▶ **Prompt**:
Print every record exactly, omitting none.

Illustrated geometry question entries
========================
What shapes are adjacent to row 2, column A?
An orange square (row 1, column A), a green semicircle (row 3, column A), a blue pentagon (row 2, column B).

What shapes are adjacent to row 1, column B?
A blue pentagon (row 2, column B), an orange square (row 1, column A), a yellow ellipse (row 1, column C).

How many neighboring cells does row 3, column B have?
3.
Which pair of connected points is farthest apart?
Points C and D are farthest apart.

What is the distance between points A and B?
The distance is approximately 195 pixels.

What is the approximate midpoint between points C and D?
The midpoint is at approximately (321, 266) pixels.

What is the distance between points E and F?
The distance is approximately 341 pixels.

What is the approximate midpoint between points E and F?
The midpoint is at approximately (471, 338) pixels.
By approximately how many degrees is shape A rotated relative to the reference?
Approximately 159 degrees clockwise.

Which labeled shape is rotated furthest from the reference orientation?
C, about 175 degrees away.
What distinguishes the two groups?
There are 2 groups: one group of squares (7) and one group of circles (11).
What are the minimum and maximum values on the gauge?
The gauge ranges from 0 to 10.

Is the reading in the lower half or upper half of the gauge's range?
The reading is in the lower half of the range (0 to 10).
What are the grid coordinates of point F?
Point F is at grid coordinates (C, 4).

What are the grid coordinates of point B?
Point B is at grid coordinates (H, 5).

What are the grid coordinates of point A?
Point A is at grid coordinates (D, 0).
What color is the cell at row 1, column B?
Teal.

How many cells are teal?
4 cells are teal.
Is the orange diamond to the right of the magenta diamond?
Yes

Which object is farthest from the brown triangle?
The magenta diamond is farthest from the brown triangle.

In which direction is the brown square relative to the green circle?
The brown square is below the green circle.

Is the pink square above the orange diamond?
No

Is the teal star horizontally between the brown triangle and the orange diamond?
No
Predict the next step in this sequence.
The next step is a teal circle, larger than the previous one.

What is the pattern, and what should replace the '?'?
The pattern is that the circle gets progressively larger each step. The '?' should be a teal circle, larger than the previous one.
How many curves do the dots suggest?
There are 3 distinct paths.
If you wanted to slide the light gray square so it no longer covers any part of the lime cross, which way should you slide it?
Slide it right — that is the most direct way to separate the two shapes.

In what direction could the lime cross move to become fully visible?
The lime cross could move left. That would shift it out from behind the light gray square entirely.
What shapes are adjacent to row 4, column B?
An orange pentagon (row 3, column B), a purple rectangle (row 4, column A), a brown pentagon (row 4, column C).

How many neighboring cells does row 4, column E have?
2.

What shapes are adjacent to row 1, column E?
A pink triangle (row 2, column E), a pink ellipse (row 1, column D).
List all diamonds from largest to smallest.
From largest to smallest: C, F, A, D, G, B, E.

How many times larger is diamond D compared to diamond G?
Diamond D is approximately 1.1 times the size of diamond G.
========================
▶ **Answer section**:
What shapes are adjacent to row 2, column A?
An orange square (row 1, column A), a green semicircle (row 3, column A), a blue pentagon (row 2, column B).

What shapes are adjacent to row 1, column B?
A blue pentagon (row 2, column B), an orange square (row 1, column A), a yellow ellipse (row 1, column C).

How many neighboring cells does row 3, column B have?
3.
Which pair of connected points is farthest apart?
Points C and D are farthest apart.

What is the distance between points A and B?
The distance is approximately 195 pixels.

What is the approximate midpoint between points C and D?
The midpoint is at approximately (321, 266) pixels.

What is the distance between points E and F?
The distance is approximately 341 pixels.

What is the approximate midpoint between points E and F?
The midpoint is at approximately (471, 338) pixels.
By approximately how many degrees is shape A rotated relative to the reference?
Approximately 159 degrees clockwise.

Which labeled shape is rotated furthest from the reference orientation?
C, about 175 degrees away.
What distinguishes the two groups?
There are 2 groups: one group of squares (7) and one group of circles (11).
What are the minimum and maximum values on the gauge?
The gauge ranges from 0 to 10.

Is the reading in the lower half or upper half of the gauge's range?
The reading is in the lower half of the range (0 to 10).
What are the grid coordinates of point F?
Point F is at grid coordinates (C, 4).

What are the grid coordinates of point B?
Point B is at grid coordinates (H, 5).

What are the grid coordinates of point A?
Point A is at grid coordinates (D, 0).
What color is the cell at row 1, column B?
Teal.

How many cells are teal?
4 cells are teal.
Is the orange diamond to the right of the magenta diamond?
Yes

Which object is farthest from the brown triangle?
The magenta diamond is farthest from the brown triangle.

In which direction is the brown square relative to the green circle?
The brown square is below the green circle.

Is the pink square above the orange diamond?
No

Is the teal star horizontally between the brown triangle and the orange diamond?
No
Predict the next step in this sequence.
The next step is a teal circle, larger than the previous one.

What is the pattern, and what should replace the '?'?
The pattern is that the circle gets progressively larger each step. The '?' should be a teal circle, larger than the previous one.
How many curves do the dots suggest?
There are 3 distinct paths.
If you wanted to slide the light gray square so it no longer covers any part of the lime cross, which way should you slide it?
Slide it right — that is the most direct way to separate the two shapes.

In what direction could the lime cross move to become fully visible?
The lime cross could move left. That would shift it out from behind the light gray square entirely.
What shapes are adjacent to row 4, column B?
An orange pentagon (row 3, column B), a purple rectangle (row 4, column A), a brown pentagon (row 4, column C).

How many neighboring cells does row 4, column E have?
2.

What shapes are adjacent to row 1, column E?
A pink triangle (row 2, column E), a pink ellipse (row 1, column D).
List all diamonds from largest to smallest.
From largest to smallest: C, F, A, D, G, B, E.

How many times larger is diamond D compared to diamond G?
Diamond D is approximately 1.1 times the size of diamond G.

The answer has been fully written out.